| Exercise objective |
Extract, verbatim, all lines starting at the one containing "How many objects are in this image?" and ending with the final line of the listing, and no others.

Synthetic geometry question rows
--- Begin ---

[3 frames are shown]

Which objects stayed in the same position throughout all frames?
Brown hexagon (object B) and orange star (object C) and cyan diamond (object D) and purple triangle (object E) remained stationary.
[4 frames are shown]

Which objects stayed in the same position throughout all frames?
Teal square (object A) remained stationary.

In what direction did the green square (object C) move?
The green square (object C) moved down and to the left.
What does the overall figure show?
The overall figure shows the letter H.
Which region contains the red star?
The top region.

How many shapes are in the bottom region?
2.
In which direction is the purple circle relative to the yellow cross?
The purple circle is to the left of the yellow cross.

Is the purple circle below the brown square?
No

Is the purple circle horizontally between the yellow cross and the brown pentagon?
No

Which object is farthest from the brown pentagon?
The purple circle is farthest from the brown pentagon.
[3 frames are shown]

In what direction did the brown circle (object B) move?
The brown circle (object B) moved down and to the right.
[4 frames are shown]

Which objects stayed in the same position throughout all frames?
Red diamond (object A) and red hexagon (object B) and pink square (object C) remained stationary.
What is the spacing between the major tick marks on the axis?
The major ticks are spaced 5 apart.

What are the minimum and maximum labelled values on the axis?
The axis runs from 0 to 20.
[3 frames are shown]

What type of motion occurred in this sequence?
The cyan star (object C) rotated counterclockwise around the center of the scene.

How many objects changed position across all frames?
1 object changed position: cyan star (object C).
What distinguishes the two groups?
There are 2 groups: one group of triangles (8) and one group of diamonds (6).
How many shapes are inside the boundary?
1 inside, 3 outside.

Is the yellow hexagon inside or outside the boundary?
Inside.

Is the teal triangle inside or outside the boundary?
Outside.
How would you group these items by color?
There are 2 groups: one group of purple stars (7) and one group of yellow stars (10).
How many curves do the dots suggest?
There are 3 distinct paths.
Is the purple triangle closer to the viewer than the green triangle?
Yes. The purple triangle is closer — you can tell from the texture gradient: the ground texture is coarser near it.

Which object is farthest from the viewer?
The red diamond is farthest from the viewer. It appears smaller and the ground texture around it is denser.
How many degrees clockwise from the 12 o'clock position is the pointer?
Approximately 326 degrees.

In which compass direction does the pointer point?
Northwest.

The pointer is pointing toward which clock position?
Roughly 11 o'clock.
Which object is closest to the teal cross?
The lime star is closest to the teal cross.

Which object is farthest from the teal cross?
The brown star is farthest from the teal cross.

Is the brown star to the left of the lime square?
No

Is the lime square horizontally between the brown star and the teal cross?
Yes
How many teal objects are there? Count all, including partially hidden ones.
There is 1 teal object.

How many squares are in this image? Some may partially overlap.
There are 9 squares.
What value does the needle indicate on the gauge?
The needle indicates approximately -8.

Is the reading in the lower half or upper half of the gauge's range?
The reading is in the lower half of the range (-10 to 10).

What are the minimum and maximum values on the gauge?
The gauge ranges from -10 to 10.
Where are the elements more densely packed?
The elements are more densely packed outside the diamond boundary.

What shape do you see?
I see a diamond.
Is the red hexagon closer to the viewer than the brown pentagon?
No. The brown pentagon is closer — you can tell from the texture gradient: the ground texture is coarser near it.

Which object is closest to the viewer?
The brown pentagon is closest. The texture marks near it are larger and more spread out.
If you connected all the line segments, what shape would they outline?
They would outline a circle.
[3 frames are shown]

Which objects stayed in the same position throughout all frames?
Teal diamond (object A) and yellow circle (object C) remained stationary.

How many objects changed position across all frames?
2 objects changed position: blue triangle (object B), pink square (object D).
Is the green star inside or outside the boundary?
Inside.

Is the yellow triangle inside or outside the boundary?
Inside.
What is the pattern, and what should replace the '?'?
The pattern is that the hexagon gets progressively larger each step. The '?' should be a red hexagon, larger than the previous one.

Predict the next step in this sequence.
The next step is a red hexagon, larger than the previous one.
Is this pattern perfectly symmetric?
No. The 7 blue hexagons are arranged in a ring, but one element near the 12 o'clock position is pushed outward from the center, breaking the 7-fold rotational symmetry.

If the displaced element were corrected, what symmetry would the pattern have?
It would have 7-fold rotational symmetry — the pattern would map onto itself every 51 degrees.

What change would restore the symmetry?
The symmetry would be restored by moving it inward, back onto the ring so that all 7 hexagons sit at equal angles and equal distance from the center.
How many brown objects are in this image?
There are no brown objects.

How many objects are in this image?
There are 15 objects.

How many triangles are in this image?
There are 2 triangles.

--- End ---

| Exercise output |
How many objects are in this image?
There are 15 objects.

How many triangles are in this image?
There are 2 triangles.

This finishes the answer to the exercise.